**The data:**
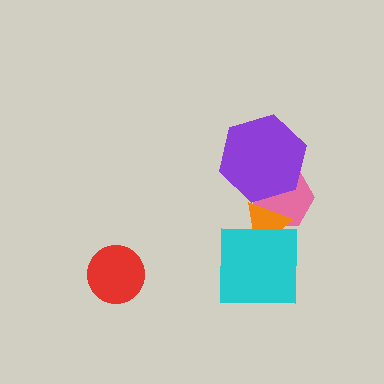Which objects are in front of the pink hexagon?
2 objects cover part of the pink hexagon: the orange triangle and the purple hexagon.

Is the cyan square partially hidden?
No, no other shape covers it.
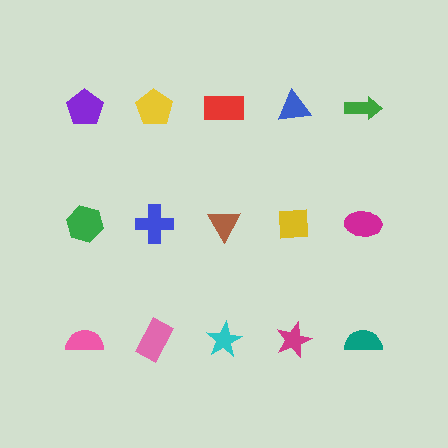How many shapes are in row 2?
5 shapes.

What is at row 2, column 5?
A magenta ellipse.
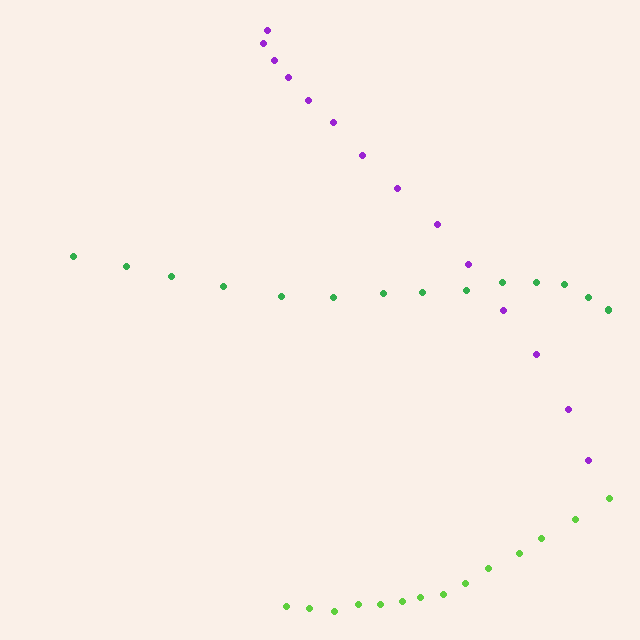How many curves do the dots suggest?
There are 3 distinct paths.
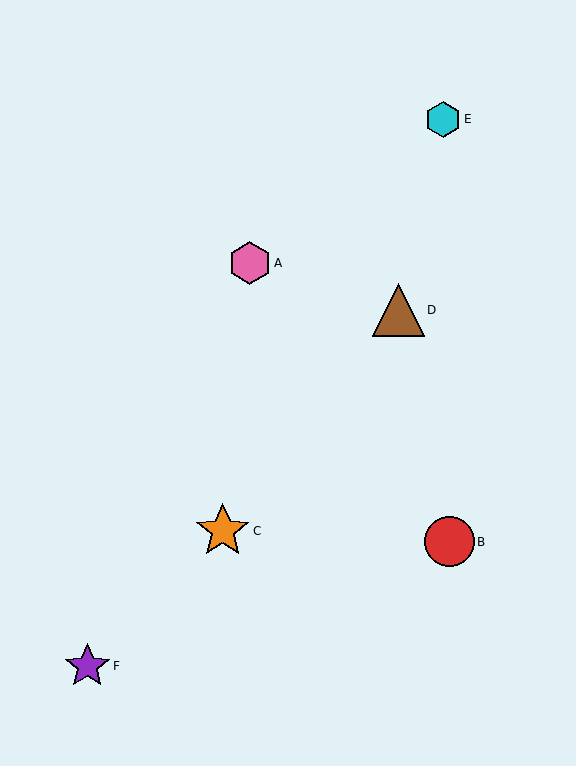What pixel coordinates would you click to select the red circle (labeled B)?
Click at (449, 542) to select the red circle B.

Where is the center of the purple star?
The center of the purple star is at (87, 666).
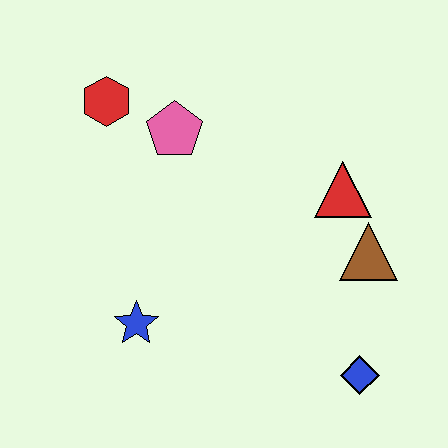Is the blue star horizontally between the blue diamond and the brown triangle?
No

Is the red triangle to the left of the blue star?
No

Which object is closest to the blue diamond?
The brown triangle is closest to the blue diamond.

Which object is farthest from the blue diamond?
The red hexagon is farthest from the blue diamond.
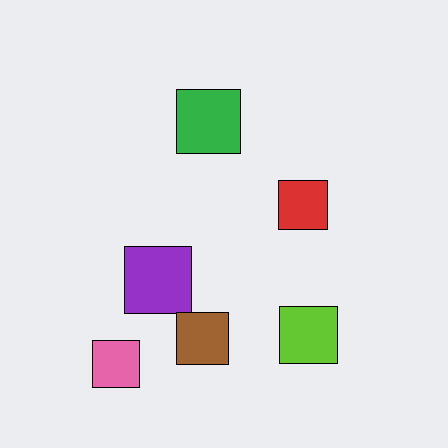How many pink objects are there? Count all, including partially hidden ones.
There is 1 pink object.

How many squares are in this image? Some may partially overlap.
There are 6 squares.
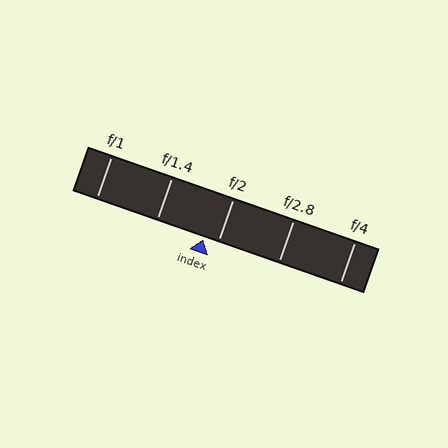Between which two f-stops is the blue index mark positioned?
The index mark is between f/1.4 and f/2.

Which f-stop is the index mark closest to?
The index mark is closest to f/2.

**What this task involves:** Print all of the entries word for word. Omit the pictures they contain.

**Correct response:**
Which objects are in front of the pink hexagon?
2 objects cover part of the pink hexagon: the orange triangle and the purple hexagon.

Is the cyan square partially hidden?
No, no other shape covers it.
How many shapes are in row 2?
5 shapes.

What is at row 2, column 5?
A magenta ellipse.
How many curves do the dots suggest?
There are 3 distinct paths.
What pixel coordinates would you click to select the red circle (labeled B)?
Click at (449, 542) to select the red circle B.

Where is the center of the purple star?
The center of the purple star is at (87, 666).
Is the blue star horizontally between the blue diamond and the brown triangle?
No

Is the red triangle to the left of the blue star?
No

Which object is closest to the blue diamond?
The brown triangle is closest to the blue diamond.

Which object is farthest from the blue diamond?
The red hexagon is farthest from the blue diamond.
How many pink objects are there? Count all, including partially hidden ones.
There is 1 pink object.

How many squares are in this image? Some may partially overlap.
There are 6 squares.
Between which two f-stops is the blue index mark positioned?
The index mark is between f/1.4 and f/2.

Which f-stop is the index mark closest to?
The index mark is closest to f/2.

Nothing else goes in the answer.